What the task asks: Begin with the line that contains "What shapes are adjacent to row 3, column A?", end with the line that contains "[3 frames are shown]", and extract exactly that stretch of lines.

Material provided:
┌──
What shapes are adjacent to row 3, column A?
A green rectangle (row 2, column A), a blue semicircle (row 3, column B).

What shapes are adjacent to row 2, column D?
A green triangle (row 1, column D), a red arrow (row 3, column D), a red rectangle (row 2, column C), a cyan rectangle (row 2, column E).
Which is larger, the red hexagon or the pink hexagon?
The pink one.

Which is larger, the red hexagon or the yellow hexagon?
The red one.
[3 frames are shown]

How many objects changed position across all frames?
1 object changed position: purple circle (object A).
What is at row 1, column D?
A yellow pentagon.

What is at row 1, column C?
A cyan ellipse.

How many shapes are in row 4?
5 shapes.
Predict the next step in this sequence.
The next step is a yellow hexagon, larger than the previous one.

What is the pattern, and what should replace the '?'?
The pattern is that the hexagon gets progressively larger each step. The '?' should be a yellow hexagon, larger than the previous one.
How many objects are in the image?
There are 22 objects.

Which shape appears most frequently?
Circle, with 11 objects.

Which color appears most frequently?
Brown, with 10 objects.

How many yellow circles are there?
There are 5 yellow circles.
└──
┌──
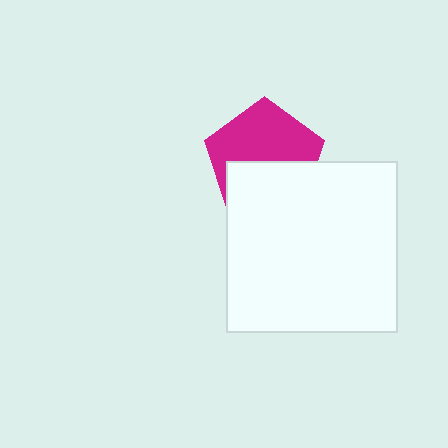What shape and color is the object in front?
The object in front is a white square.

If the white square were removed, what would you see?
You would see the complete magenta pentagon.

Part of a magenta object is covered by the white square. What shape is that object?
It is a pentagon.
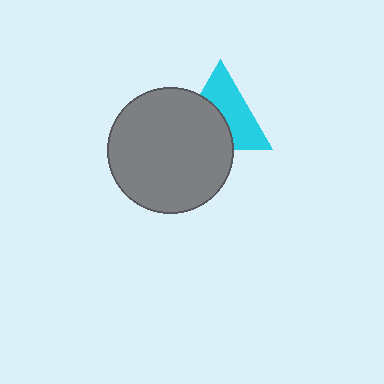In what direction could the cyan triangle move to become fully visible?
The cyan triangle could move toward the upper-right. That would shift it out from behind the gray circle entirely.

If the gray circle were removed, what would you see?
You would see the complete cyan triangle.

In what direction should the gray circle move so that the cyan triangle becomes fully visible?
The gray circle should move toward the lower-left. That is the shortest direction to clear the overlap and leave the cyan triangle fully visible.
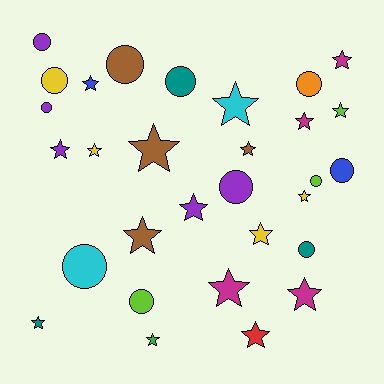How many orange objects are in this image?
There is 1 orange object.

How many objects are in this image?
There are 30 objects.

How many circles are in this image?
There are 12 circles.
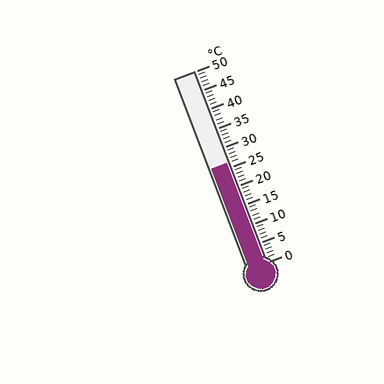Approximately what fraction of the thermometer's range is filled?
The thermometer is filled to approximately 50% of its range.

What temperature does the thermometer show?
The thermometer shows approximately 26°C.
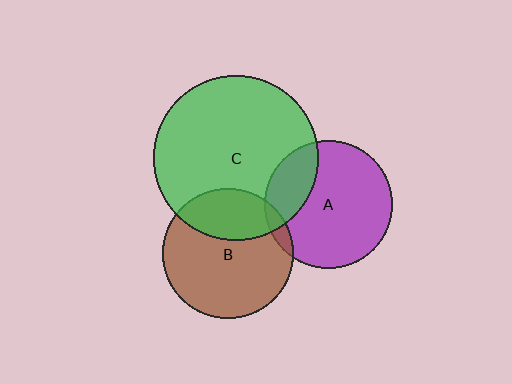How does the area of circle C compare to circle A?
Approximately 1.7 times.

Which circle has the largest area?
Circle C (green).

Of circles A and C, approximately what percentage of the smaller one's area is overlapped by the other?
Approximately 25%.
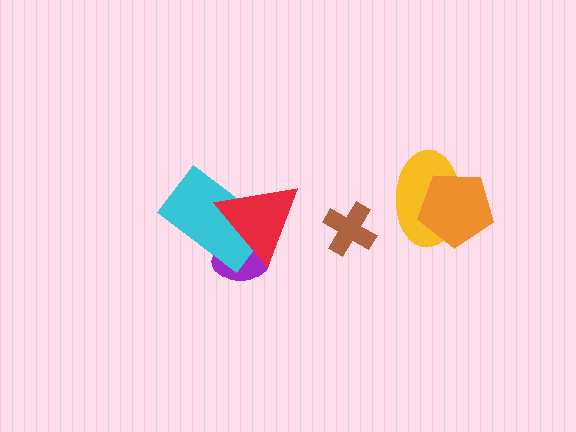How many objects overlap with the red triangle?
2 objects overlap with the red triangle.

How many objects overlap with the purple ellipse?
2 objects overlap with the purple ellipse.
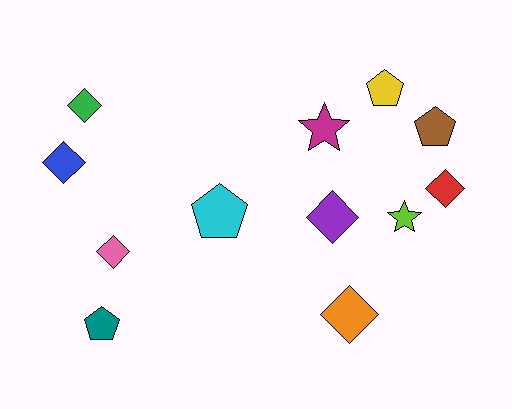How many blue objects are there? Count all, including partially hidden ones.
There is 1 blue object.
└──
┌──
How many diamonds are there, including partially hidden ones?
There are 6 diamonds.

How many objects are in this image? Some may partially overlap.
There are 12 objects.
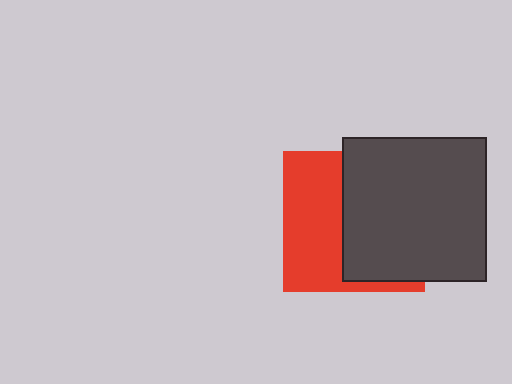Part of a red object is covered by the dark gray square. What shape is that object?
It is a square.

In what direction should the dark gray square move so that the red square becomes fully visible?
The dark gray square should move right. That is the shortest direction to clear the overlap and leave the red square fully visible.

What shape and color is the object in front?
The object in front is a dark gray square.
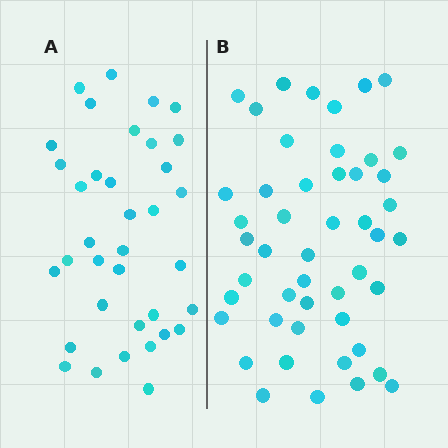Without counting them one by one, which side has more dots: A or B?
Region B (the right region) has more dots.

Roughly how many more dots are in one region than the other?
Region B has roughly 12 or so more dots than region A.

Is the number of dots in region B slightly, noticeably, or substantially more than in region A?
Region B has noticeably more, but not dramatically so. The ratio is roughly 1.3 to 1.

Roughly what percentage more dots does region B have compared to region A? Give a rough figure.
└──
Exercise result:
What shapes are adjacent to row 3, column A?
A green rectangle (row 2, column A), a blue semicircle (row 3, column B).

What shapes are adjacent to row 2, column D?
A green triangle (row 1, column D), a red arrow (row 3, column D), a red rectangle (row 2, column C), a cyan rectangle (row 2, column E).
Which is larger, the red hexagon or the pink hexagon?
The pink one.

Which is larger, the red hexagon or the yellow hexagon?
The red one.
[3 frames are shown]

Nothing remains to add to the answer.